(Collection entries)
»»
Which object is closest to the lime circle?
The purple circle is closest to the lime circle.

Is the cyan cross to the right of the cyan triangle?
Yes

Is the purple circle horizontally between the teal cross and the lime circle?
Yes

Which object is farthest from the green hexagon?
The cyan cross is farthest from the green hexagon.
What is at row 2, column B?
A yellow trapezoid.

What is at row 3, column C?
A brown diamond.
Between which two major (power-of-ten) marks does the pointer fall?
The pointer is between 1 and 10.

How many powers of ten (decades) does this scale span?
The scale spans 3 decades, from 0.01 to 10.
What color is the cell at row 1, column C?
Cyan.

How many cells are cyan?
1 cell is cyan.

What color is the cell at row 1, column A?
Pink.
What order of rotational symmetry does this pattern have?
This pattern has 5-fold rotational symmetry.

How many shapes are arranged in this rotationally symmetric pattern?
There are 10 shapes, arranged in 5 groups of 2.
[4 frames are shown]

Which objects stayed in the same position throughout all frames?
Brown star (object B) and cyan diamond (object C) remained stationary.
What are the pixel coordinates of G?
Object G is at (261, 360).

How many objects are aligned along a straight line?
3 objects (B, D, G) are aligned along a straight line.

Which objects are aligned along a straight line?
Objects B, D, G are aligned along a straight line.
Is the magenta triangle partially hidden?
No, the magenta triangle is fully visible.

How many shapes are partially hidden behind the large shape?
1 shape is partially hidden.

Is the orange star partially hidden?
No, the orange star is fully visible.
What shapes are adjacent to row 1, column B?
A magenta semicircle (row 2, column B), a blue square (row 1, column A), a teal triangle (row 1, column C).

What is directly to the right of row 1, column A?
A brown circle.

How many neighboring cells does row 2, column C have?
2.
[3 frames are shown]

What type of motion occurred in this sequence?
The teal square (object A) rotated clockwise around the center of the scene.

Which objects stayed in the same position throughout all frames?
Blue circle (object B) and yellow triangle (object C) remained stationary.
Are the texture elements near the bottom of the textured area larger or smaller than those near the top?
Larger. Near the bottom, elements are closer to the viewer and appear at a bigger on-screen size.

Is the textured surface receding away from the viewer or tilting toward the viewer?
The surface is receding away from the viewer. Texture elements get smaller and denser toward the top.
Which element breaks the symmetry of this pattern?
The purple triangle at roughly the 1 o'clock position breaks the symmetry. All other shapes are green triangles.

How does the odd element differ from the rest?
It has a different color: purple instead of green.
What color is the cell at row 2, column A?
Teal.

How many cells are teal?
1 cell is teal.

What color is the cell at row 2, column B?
««
## Task goal
Quote only the lines from the line containing "How does the" through the end of the entries, keeping the first and the last.

## Your response
How does the odd element differ from the rest?
It has a different color: purple instead of green.
What color is the cell at row 2, column A?
Teal.

How many cells are teal?
1 cell is teal.

What color is the cell at row 2, column B?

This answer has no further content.